**Problem details**
Without the pictures, return all of the material exactly as written.

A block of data

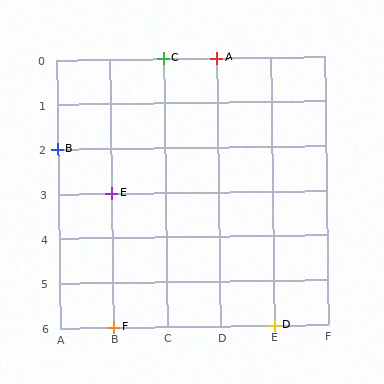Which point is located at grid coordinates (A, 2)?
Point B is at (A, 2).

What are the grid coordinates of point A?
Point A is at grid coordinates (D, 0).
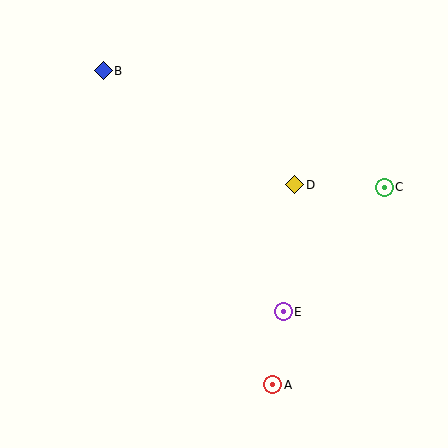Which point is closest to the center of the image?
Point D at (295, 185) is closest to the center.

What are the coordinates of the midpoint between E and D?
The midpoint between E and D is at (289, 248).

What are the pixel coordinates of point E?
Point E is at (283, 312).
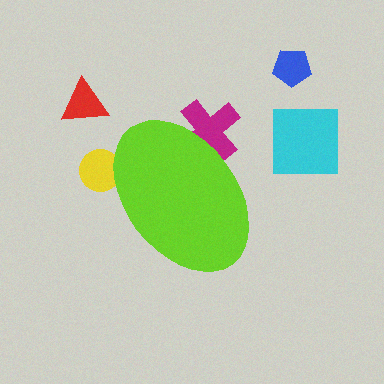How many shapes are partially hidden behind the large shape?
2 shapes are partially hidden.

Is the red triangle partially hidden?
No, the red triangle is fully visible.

**Solution to this exercise**
Which point is located at grid coordinates (A, 2)?
Point B is at (A, 2).

What are the grid coordinates of point A?
Point A is at grid coordinates (D, 0).
Which point is closest to the center of the image?
Point D at (295, 185) is closest to the center.

What are the coordinates of the midpoint between E and D?
The midpoint between E and D is at (289, 248).

What are the pixel coordinates of point E?
Point E is at (283, 312).
How many shapes are partially hidden behind the large shape?
2 shapes are partially hidden.

Is the red triangle partially hidden?
No, the red triangle is fully visible.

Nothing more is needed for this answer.